### Visual perception records
※
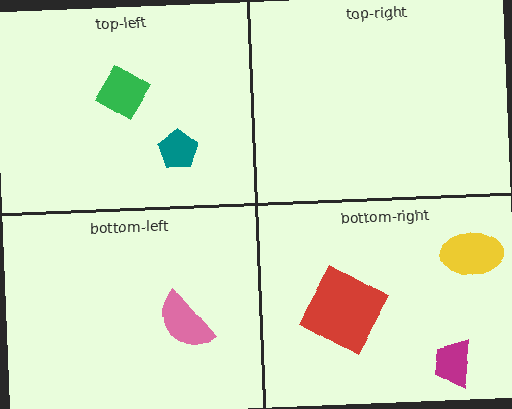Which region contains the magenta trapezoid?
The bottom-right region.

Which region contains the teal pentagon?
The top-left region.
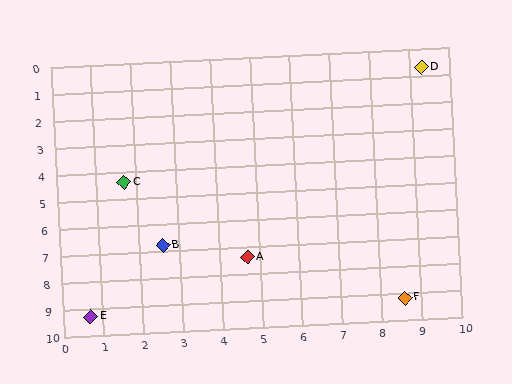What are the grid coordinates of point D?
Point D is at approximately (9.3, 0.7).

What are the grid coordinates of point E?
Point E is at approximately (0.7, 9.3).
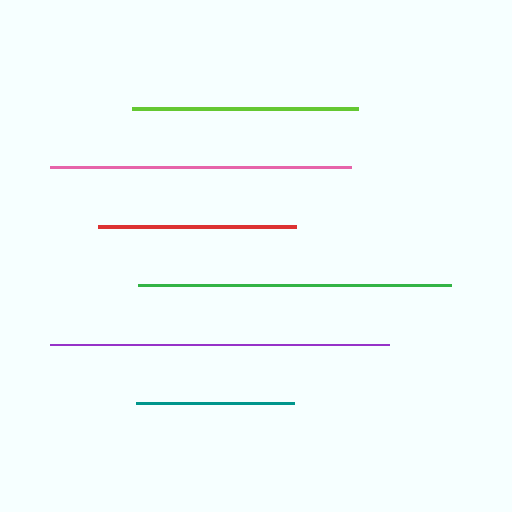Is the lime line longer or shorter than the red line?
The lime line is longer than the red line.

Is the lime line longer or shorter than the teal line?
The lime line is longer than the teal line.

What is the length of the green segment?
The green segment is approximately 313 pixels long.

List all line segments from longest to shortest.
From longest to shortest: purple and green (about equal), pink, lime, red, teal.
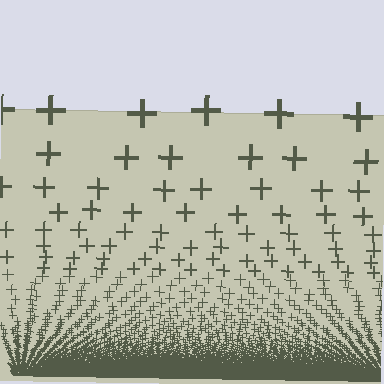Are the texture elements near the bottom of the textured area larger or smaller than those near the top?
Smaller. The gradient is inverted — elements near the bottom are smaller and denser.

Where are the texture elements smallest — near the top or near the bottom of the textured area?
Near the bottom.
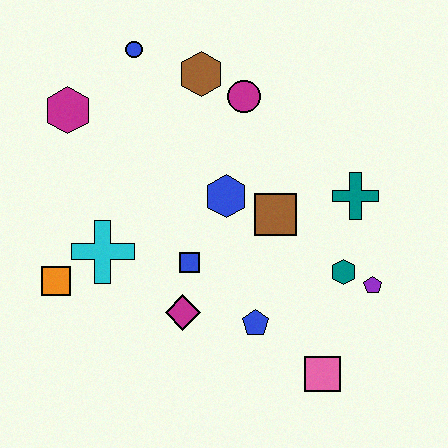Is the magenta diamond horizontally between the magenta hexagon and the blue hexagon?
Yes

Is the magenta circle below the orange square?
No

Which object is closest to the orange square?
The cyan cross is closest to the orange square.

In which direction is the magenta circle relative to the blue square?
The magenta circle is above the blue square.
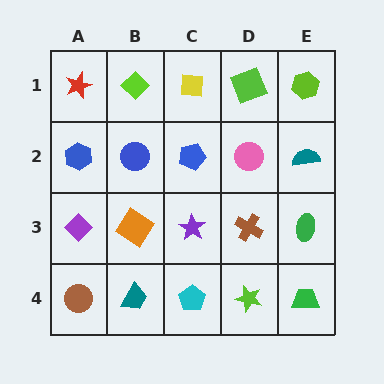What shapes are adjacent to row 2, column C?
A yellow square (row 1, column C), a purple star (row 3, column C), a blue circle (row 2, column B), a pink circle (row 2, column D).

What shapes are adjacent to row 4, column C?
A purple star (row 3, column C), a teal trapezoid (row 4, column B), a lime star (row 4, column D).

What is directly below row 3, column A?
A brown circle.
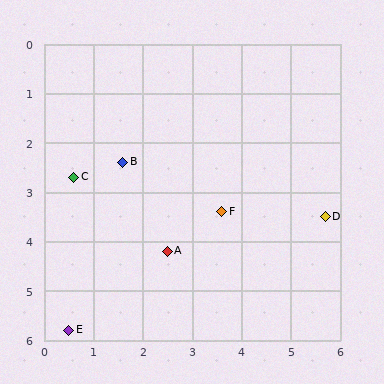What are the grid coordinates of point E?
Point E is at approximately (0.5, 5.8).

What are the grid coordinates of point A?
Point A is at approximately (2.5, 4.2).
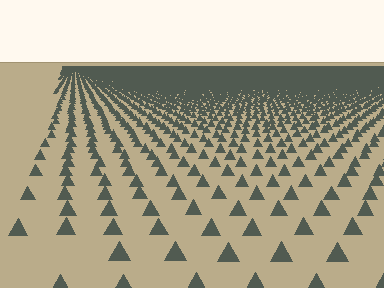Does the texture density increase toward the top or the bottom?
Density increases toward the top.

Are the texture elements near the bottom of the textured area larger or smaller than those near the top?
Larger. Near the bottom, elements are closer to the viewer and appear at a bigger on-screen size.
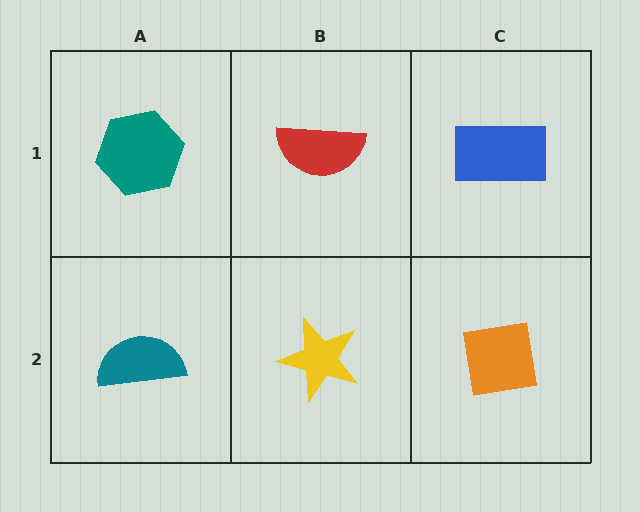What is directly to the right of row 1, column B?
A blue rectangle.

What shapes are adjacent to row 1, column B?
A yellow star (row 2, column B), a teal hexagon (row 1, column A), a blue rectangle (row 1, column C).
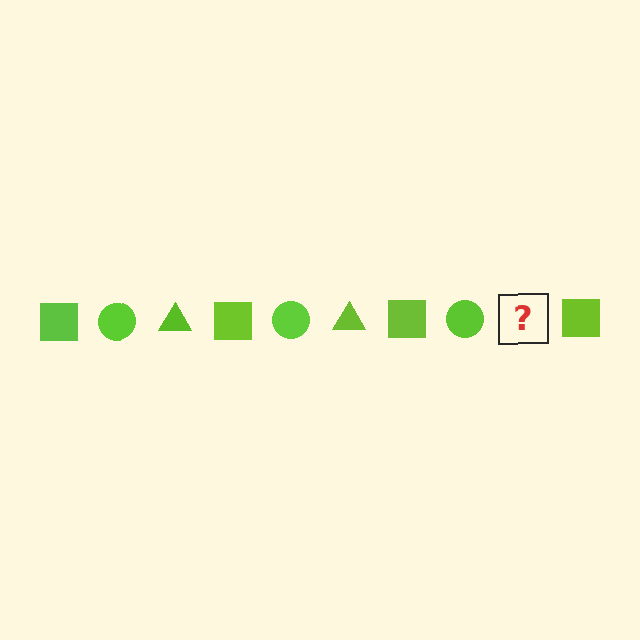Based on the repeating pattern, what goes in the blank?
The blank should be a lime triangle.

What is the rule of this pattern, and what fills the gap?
※
### Exercise
Copy exactly, please, the lines that run from the line holding "What is directly to" through the closing line of the material above, omitting every picture.

### Written response
What is directly to the right of row 1, column B?
A blue rectangle.

What shapes are adjacent to row 1, column B?
A yellow star (row 2, column B), a teal hexagon (row 1, column A), a blue rectangle (row 1, column C).
Based on the repeating pattern, what goes in the blank?
The blank should be a lime triangle.

What is the rule of this pattern, and what fills the gap?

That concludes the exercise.